Task input >>

+ + + + + + +

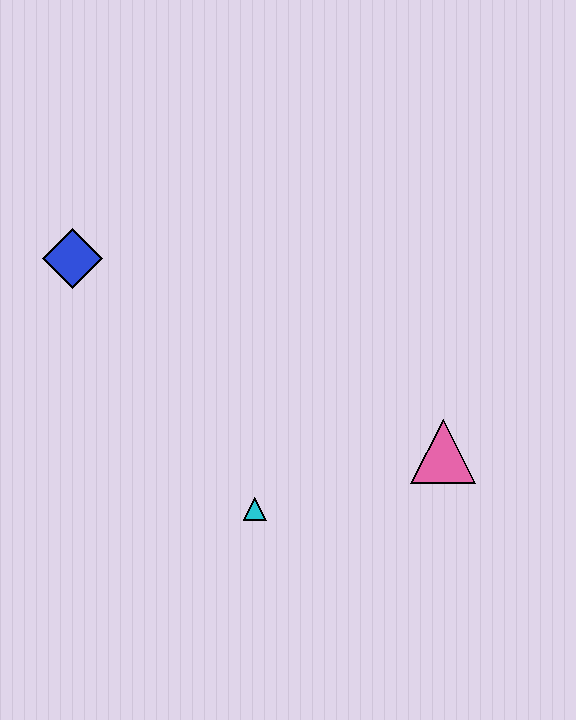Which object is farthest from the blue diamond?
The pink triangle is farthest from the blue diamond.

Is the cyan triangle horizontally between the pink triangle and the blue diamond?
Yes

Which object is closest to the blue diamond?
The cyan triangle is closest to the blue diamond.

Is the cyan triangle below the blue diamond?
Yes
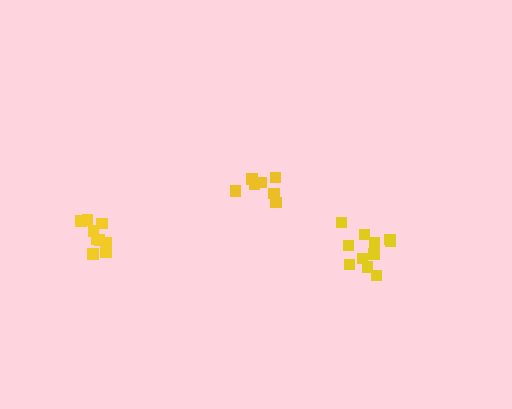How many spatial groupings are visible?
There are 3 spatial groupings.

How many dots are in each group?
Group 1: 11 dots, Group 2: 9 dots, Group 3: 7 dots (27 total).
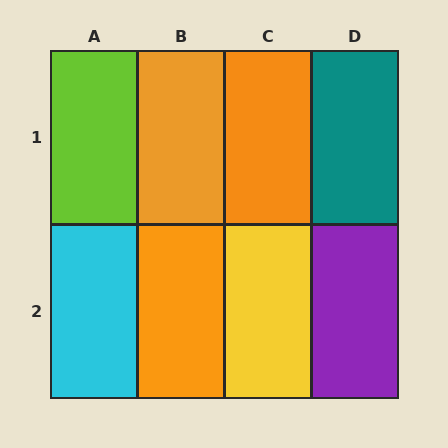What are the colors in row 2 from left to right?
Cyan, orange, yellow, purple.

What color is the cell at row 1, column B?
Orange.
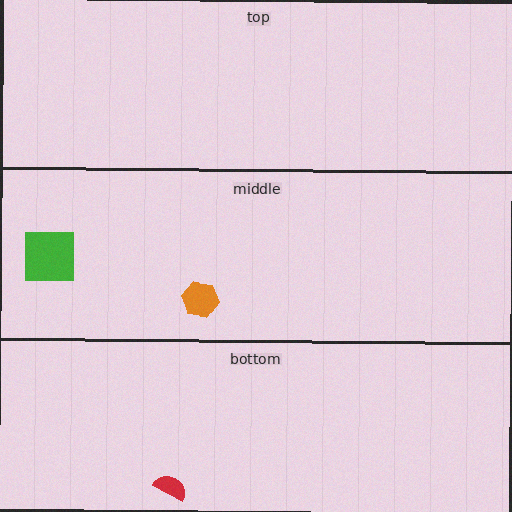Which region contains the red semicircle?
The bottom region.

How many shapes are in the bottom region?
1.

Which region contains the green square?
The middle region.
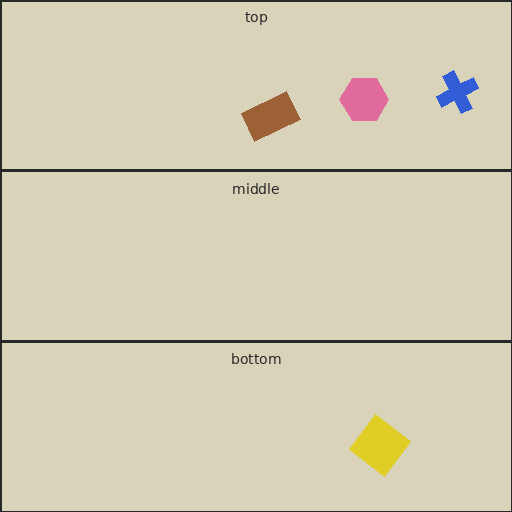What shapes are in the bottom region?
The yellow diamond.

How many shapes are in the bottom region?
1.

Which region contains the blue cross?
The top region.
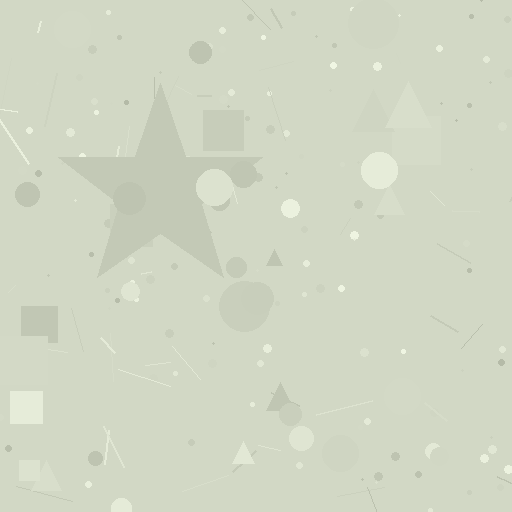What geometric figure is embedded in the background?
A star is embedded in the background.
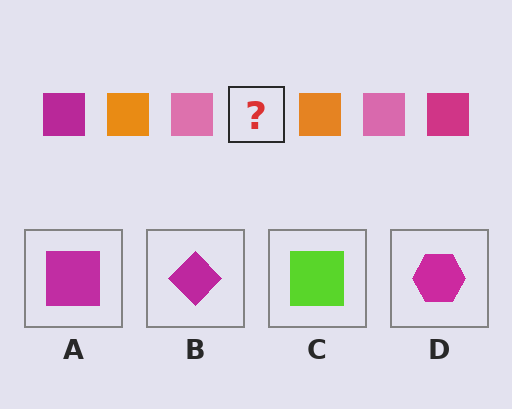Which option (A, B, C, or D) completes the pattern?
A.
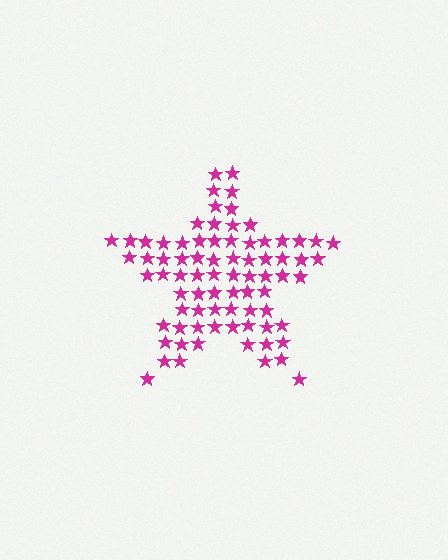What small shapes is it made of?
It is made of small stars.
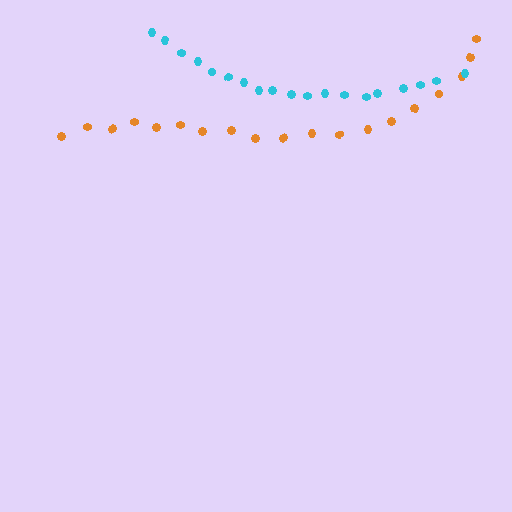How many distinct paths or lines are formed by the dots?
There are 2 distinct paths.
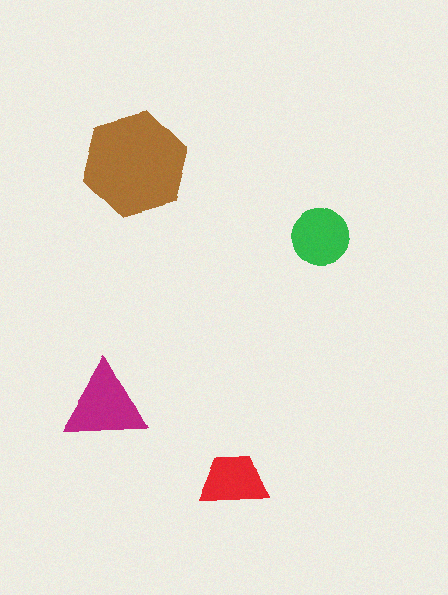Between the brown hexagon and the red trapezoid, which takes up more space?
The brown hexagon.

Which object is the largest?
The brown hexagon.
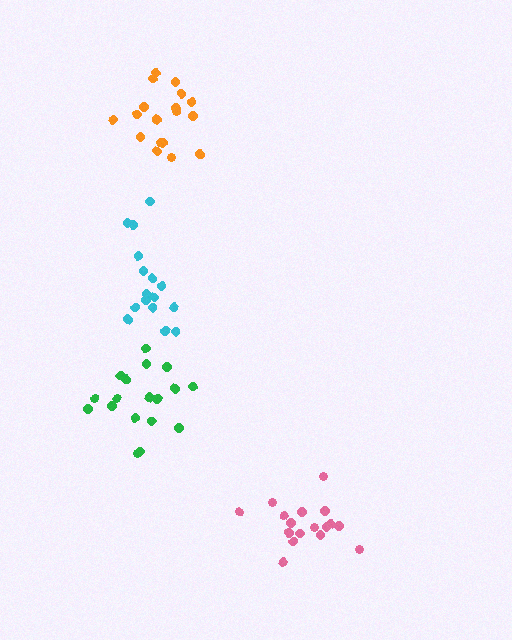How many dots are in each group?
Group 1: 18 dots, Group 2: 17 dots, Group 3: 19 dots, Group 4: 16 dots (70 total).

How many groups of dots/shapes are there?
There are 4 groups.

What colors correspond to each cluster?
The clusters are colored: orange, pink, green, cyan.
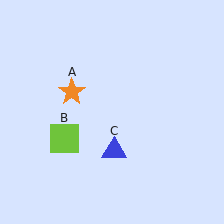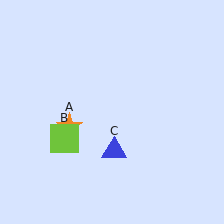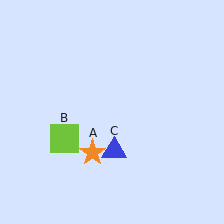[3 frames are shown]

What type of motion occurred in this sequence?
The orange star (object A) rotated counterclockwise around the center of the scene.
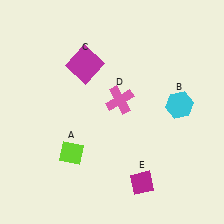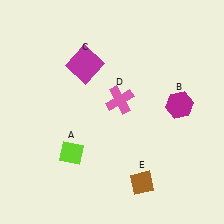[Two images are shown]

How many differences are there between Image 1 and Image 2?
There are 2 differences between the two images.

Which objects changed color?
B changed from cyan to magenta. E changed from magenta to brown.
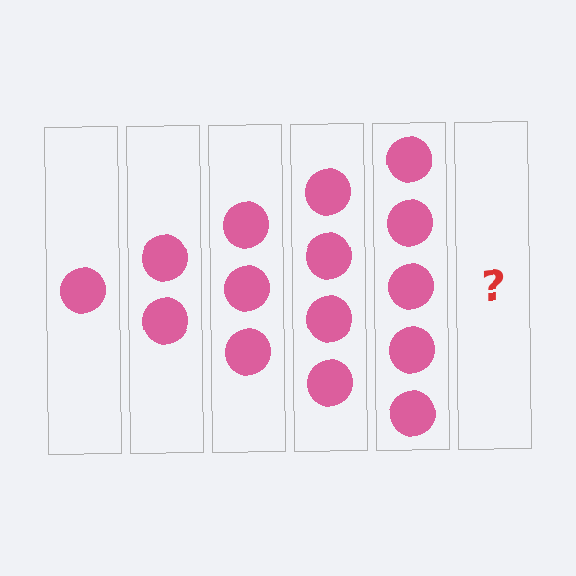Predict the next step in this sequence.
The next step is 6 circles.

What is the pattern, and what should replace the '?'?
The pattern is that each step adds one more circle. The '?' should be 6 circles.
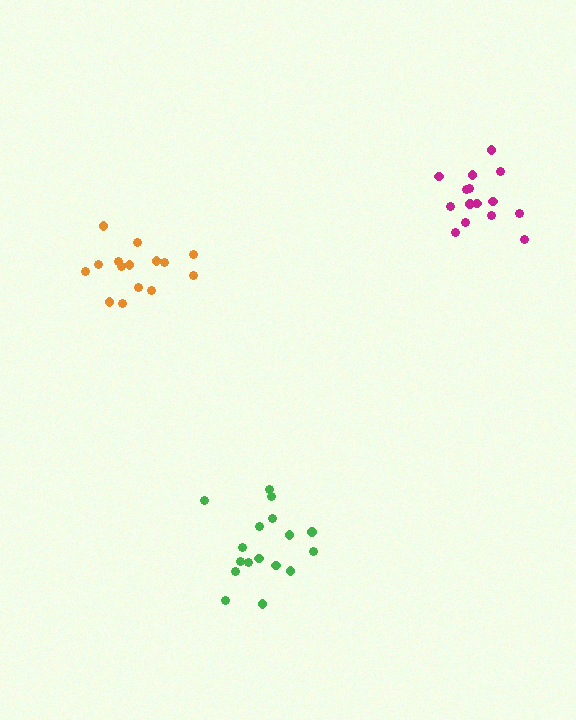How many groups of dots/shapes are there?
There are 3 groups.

+ + + + + + +

Output precisely the lines in the material above from the line containing "Which objects changed color?" through its last line, and omit pictures.

In response >>
Which objects changed color?
B changed from cyan to magenta. E changed from magenta to brown.
Predict the next step in this sequence.
The next step is 6 circles.

What is the pattern, and what should replace the '?'?
The pattern is that each step adds one more circle. The '?' should be 6 circles.
How many groups of dots/shapes are there?
There are 3 groups.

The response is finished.